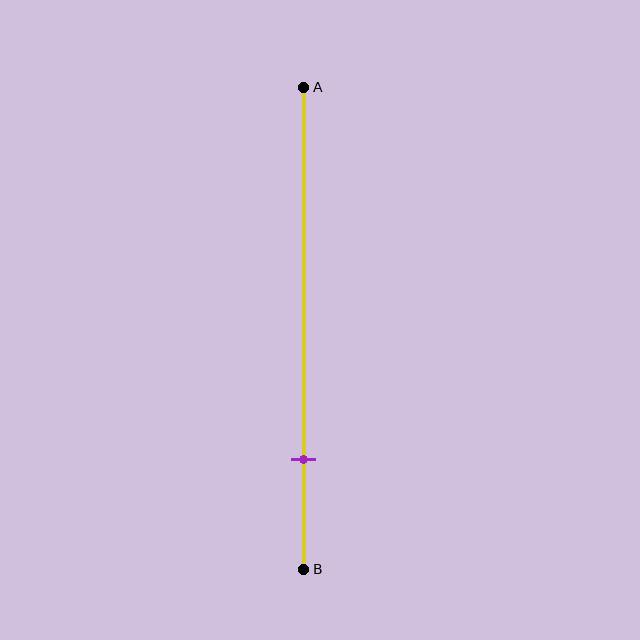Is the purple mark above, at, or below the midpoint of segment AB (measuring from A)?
The purple mark is below the midpoint of segment AB.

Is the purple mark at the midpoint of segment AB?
No, the mark is at about 75% from A, not at the 50% midpoint.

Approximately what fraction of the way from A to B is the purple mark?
The purple mark is approximately 75% of the way from A to B.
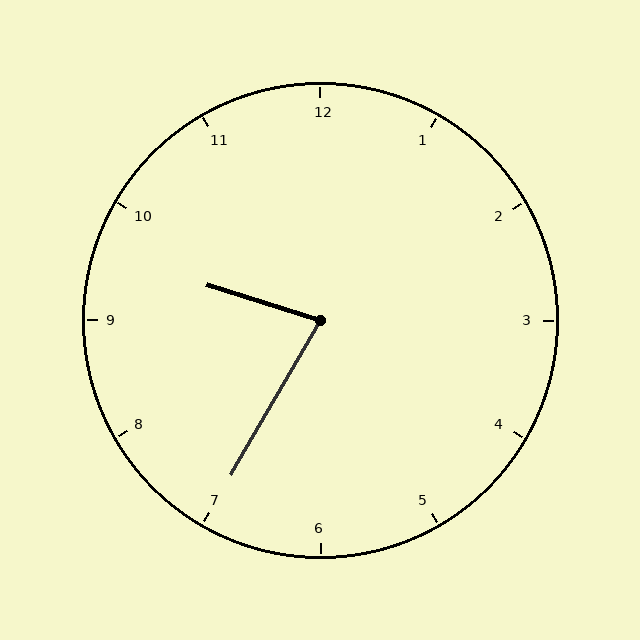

» Requirements:
Copy out all the records exactly, excluding pictures.

» Output below:
Is the purple mark above, at, or below the midpoint of segment AB (measuring from A)?
The purple mark is below the midpoint of segment AB.

Is the purple mark at the midpoint of segment AB?
No, the mark is at about 75% from A, not at the 50% midpoint.

Approximately what fraction of the way from A to B is the purple mark?
The purple mark is approximately 75% of the way from A to B.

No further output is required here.